Dataset items about geometric figures:
■ ■ ■ ■ ■
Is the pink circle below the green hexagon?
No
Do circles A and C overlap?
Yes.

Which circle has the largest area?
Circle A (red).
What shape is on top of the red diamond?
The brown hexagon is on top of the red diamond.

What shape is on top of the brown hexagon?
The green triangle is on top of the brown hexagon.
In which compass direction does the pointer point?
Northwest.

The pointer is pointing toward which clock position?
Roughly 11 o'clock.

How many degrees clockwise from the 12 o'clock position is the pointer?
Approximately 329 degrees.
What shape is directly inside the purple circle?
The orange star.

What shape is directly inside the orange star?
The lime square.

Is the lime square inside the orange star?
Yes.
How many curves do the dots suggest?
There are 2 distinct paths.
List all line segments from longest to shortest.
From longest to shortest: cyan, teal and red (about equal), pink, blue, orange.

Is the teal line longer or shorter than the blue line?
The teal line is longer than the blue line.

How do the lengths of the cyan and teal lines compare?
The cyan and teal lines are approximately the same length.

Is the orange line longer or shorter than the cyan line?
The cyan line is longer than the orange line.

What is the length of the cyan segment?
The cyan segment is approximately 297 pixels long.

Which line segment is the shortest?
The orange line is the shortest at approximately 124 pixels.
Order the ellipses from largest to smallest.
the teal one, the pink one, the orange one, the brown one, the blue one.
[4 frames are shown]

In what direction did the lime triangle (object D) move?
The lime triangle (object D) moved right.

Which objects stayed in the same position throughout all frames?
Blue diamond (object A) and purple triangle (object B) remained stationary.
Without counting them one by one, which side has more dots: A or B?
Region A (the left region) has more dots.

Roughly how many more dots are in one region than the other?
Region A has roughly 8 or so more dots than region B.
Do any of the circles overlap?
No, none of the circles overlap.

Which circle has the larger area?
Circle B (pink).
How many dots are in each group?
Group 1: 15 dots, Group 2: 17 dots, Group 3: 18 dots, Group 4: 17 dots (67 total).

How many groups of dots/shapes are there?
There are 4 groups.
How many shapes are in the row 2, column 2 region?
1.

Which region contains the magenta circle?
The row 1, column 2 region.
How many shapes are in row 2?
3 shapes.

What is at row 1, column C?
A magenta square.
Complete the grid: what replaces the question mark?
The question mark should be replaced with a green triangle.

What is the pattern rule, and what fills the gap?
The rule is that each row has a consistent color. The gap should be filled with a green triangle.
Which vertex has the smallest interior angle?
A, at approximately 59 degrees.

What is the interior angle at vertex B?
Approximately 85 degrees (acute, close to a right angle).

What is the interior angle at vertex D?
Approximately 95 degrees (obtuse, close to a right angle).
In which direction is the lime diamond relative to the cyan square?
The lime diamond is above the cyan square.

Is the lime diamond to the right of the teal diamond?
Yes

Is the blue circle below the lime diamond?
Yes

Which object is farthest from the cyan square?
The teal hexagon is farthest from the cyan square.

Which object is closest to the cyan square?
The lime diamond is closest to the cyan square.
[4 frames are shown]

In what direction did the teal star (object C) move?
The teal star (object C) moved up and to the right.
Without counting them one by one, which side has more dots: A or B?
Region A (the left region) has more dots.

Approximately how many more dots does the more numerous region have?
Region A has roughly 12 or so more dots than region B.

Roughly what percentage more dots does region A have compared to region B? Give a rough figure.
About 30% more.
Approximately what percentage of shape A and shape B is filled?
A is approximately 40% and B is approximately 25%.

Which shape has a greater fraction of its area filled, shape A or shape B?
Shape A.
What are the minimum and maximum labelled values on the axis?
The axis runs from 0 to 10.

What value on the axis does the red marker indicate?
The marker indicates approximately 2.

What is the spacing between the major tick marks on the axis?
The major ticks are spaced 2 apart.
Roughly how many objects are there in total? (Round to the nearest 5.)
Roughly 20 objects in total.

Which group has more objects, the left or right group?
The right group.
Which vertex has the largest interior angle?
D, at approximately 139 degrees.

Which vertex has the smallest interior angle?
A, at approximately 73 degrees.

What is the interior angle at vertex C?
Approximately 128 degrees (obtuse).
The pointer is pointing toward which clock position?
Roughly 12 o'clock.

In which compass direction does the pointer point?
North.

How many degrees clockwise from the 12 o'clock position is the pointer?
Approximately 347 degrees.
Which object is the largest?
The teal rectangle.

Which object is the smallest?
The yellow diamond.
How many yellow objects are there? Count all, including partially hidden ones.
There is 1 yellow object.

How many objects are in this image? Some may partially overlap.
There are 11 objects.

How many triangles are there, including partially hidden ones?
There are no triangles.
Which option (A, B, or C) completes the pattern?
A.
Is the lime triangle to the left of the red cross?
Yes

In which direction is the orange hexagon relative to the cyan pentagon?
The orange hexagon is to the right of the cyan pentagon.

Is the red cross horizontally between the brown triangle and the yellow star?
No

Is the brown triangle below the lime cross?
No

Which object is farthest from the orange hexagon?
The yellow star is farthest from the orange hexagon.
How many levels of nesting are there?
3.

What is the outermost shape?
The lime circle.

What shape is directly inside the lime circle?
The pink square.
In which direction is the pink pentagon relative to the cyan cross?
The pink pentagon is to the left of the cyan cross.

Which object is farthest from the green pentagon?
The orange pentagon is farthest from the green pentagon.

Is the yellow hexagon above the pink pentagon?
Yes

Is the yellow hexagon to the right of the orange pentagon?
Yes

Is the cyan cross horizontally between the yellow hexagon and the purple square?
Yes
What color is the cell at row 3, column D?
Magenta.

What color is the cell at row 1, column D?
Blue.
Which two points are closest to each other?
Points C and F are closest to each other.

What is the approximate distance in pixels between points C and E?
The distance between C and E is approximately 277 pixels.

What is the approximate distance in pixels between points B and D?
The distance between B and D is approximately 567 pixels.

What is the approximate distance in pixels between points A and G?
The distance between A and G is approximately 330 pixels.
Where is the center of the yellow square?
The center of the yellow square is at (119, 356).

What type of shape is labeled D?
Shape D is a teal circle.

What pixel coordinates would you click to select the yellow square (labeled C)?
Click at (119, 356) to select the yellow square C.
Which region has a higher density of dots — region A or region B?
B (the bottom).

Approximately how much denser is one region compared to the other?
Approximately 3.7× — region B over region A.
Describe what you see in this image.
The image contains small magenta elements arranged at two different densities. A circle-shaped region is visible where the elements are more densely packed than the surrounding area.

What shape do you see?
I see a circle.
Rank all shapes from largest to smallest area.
■ ■ ■ ■ ■
Instructions to follow => Everything from the line containing "What shape do you see?" to the end of the data above should be quoted exactly, please, both ends included, and nothing outside that span.

Output of the exercise =>
What shape do you see?
I see a circle.
Rank all shapes from largest to smallest area.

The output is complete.